[Entries about simple shapes]
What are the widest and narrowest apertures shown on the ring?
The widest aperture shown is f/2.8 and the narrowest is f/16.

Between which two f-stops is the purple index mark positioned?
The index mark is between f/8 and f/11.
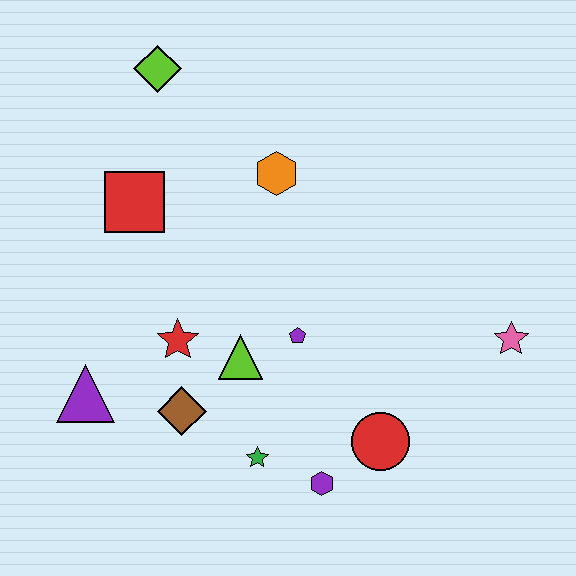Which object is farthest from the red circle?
The lime diamond is farthest from the red circle.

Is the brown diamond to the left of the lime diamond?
No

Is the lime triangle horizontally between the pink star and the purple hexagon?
No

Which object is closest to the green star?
The purple hexagon is closest to the green star.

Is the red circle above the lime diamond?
No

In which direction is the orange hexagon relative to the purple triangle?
The orange hexagon is above the purple triangle.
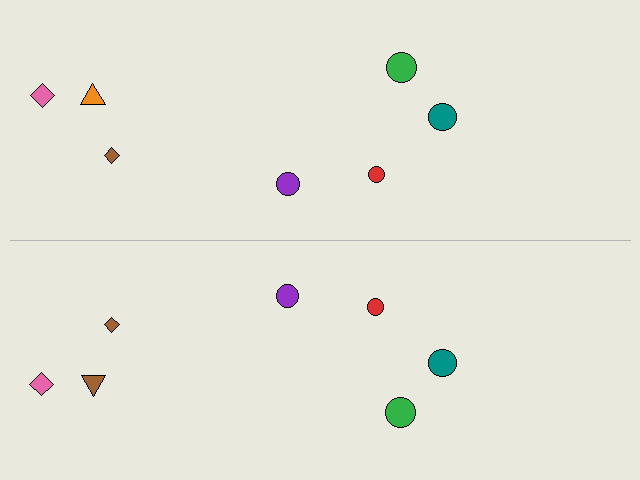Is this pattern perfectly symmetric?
No, the pattern is not perfectly symmetric. The brown triangle on the bottom side breaks the symmetry — its mirror counterpart is orange.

STATED PROBLEM
In the records above, locate the line with "In which direction"; output it and each line after it through the last one, exactly, omitting pictures.

ANSWER BELOW
In which direction is the orange hexagon relative to the purple triangle?
The orange hexagon is above the purple triangle.
Is this pattern perfectly symmetric?
No, the pattern is not perfectly symmetric. The brown triangle on the bottom side breaks the symmetry — its mirror counterpart is orange.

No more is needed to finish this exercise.